== Records shown
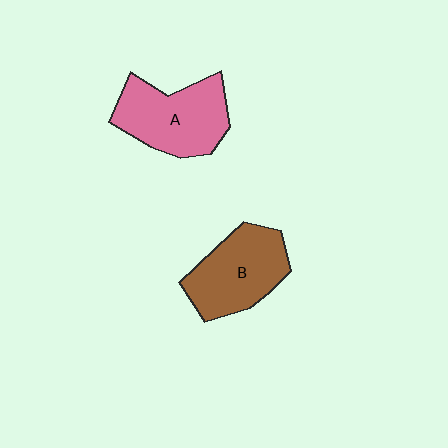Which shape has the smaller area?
Shape B (brown).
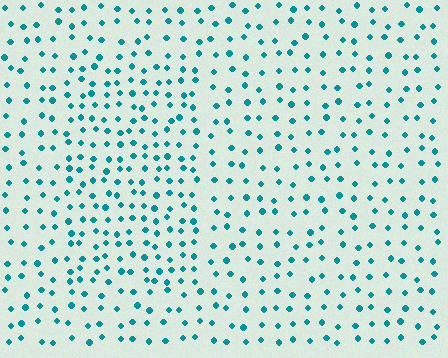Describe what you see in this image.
The image contains small teal elements arranged at two different densities. A rectangle-shaped region is visible where the elements are more densely packed than the surrounding area.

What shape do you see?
I see a rectangle.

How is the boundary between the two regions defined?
The boundary is defined by a change in element density (approximately 1.6x ratio). All elements are the same color, size, and shape.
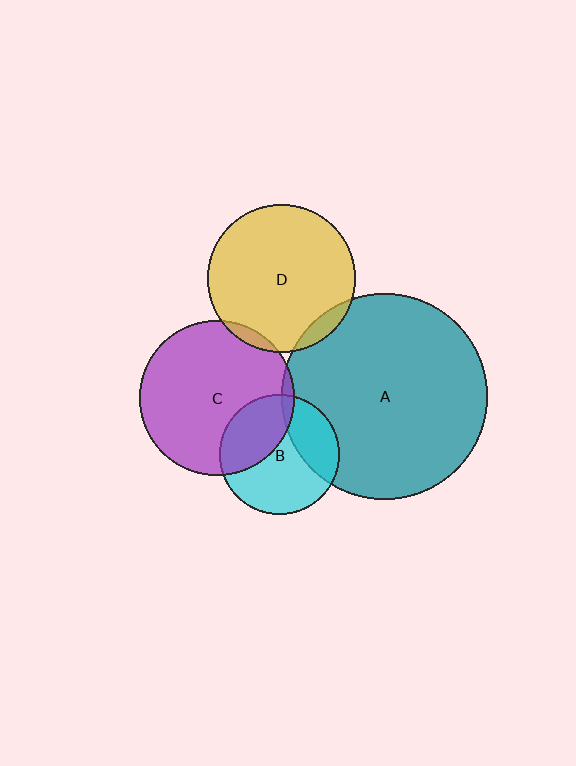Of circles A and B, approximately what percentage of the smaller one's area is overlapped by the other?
Approximately 25%.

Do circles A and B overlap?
Yes.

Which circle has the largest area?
Circle A (teal).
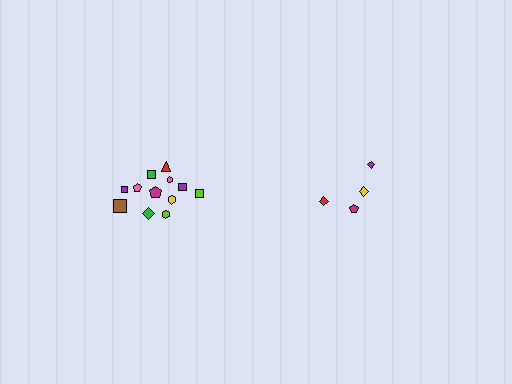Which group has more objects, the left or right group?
The left group.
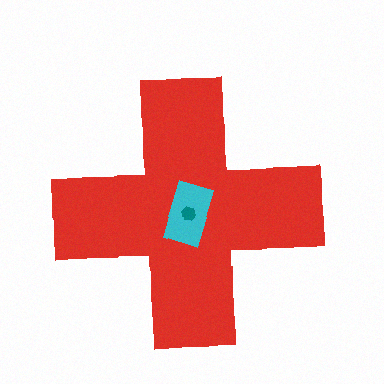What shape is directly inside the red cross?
The cyan rectangle.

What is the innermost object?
The teal hexagon.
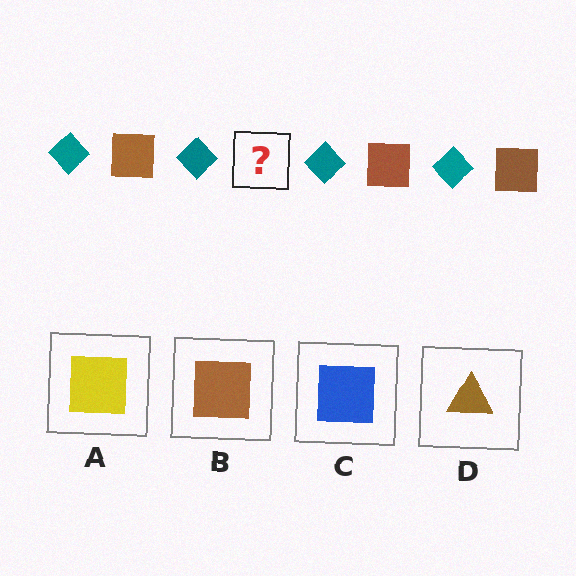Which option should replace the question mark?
Option B.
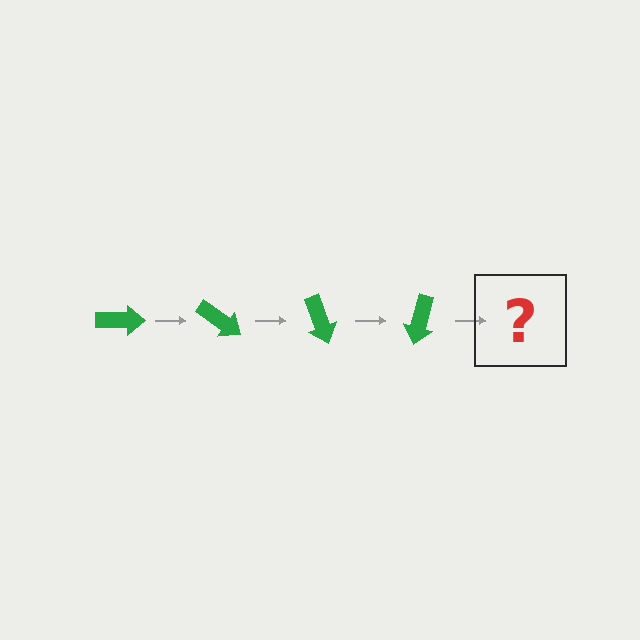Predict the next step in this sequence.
The next step is a green arrow rotated 140 degrees clockwise.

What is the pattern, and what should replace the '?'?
The pattern is that the arrow rotates 35 degrees clockwise each step. The '?' should be a green arrow rotated 140 degrees clockwise.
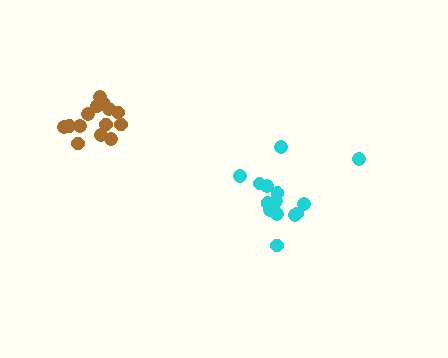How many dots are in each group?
Group 1: 14 dots, Group 2: 15 dots (29 total).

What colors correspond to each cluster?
The clusters are colored: brown, cyan.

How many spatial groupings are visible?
There are 2 spatial groupings.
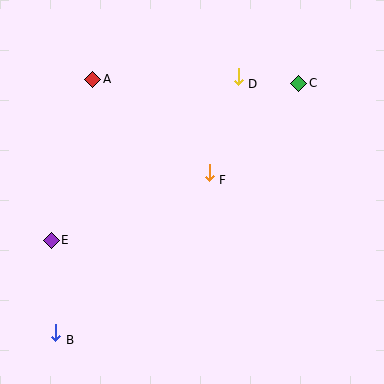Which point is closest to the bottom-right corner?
Point F is closest to the bottom-right corner.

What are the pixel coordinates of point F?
Point F is at (209, 180).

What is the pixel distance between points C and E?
The distance between C and E is 293 pixels.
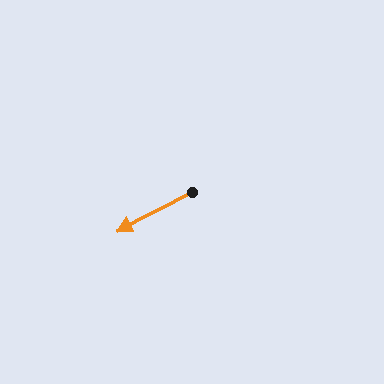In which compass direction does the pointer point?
Southwest.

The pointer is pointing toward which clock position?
Roughly 8 o'clock.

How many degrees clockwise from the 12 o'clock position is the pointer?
Approximately 243 degrees.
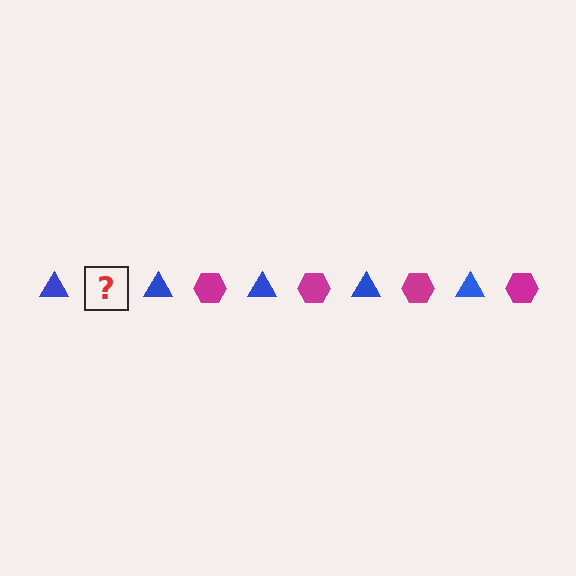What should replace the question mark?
The question mark should be replaced with a magenta hexagon.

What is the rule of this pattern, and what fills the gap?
The rule is that the pattern alternates between blue triangle and magenta hexagon. The gap should be filled with a magenta hexagon.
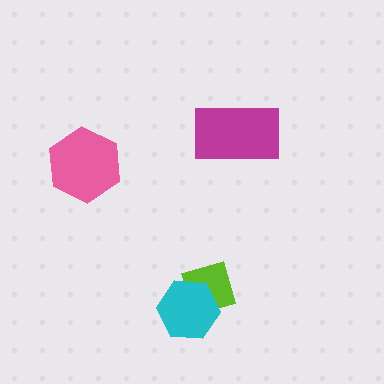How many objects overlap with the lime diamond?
1 object overlaps with the lime diamond.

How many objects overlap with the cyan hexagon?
1 object overlaps with the cyan hexagon.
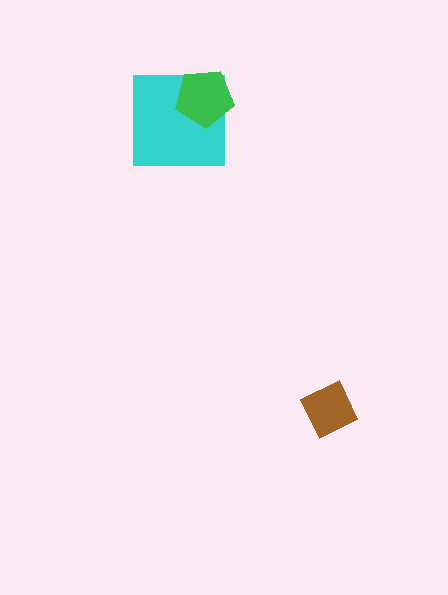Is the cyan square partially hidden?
Yes, it is partially covered by another shape.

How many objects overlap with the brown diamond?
0 objects overlap with the brown diamond.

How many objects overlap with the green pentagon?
1 object overlaps with the green pentagon.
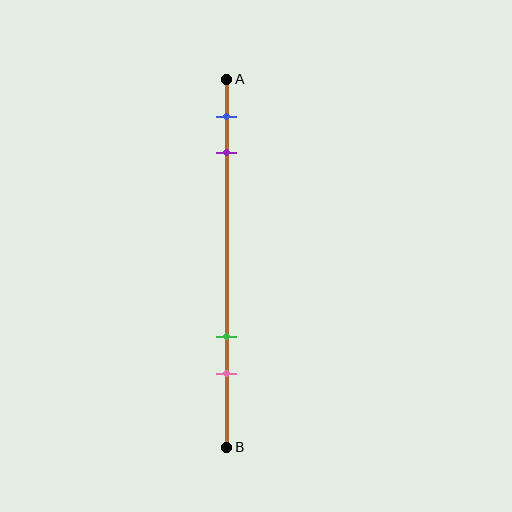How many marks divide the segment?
There are 4 marks dividing the segment.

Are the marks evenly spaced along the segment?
No, the marks are not evenly spaced.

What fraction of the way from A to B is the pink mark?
The pink mark is approximately 80% (0.8) of the way from A to B.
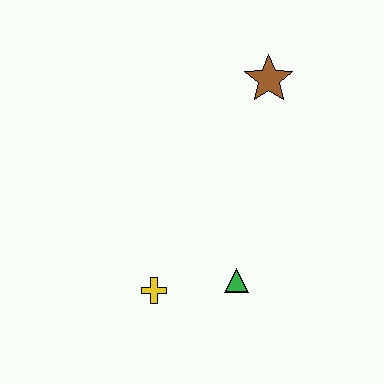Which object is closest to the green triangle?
The yellow cross is closest to the green triangle.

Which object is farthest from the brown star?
The yellow cross is farthest from the brown star.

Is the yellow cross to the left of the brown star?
Yes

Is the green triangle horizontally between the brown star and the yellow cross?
Yes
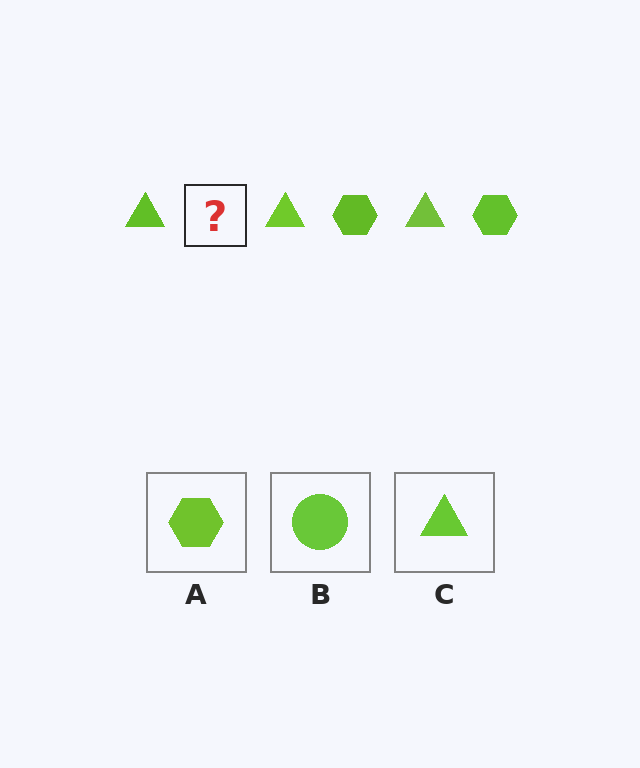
====
Aim:
The records above must be echoed exactly, minus their pictures.

Task result:
Which shape has the smaller area?
Shape B (brown).
Describe what you see in this image.
The image contains small teal elements arranged at two different densities. A rectangle-shaped region is visible where the elements are more densely packed than the surrounding area.

What shape do you see?
I see a rectangle.

How is the boundary between the two regions defined?
The boundary is defined by a change in element density (approximately 1.6x ratio). All elements are the same color, size, and shape.
Of circles A and B, approximately what percentage of the smaller one's area is overlapped by the other?
Approximately 25%.

Do circles A and B overlap?
Yes.

Which circle has the largest area?
Circle A (teal).
Which group has more objects, the left or right group?
The left group.
What shape is directly inside the red cross?
The cyan rectangle.

What is the innermost object?
The teal hexagon.
Which option should replace the question mark?
Option B.
Predict the next step in this sequence.
The next step is a green arrow rotated 140 degrees clockwise.

What is the pattern, and what should replace the '?'?
The pattern is that the arrow rotates 35 degrees clockwise each step. The '?' should be a green arrow rotated 140 degrees clockwise.
How many dots are in each group?
Group 1: 14 dots, Group 2: 15 dots (29 total).

What colors correspond to each cluster?
The clusters are colored: brown, cyan.

How many spatial groupings are visible?
There are 2 spatial groupings.
Which point is closest to the bottom-right corner?
Point F is closest to the bottom-right corner.

What are the pixel coordinates of point F?
Point F is at (209, 180).

What is the pixel distance between points C and E?
The distance between C and E is 293 pixels.
In which compass direction does the pointer point?
Southwest.

The pointer is pointing toward which clock position?
Roughly 8 o'clock.

How many degrees clockwise from the 12 o'clock position is the pointer?
Approximately 243 degrees.
What should replace the question mark?
The question mark should be replaced with a magenta hexagon.

What is the rule of this pattern, and what fills the gap?
The rule is that the pattern alternates between blue triangle and magenta hexagon. The gap should be filled with a magenta hexagon.
How many objects overlap with the lime diamond?
1 object overlaps with the lime diamond.

How many objects overlap with the cyan hexagon?
1 object overlaps with the cyan hexagon.
Is the cyan square partially hidden?
Yes, it is partially covered by another shape.

How many objects overlap with the brown diamond?
0 objects overlap with the brown diamond.

How many objects overlap with the green pentagon?
1 object overlaps with the green pentagon.
How many marks divide the segment?
There are 4 marks dividing the segment.

Are the marks evenly spaced along the segment?
No, the marks are not evenly spaced.

What fraction of the way from A to B is the pink mark?
The pink mark is approximately 80% (0.8) of the way from A to B.
Which object is closest to the green triangle?
The yellow cross is closest to the green triangle.

Which object is farthest from the brown star?
The yellow cross is farthest from the brown star.

Is the yellow cross to the left of the brown star?
Yes

Is the green triangle horizontally between the brown star and the yellow cross?
Yes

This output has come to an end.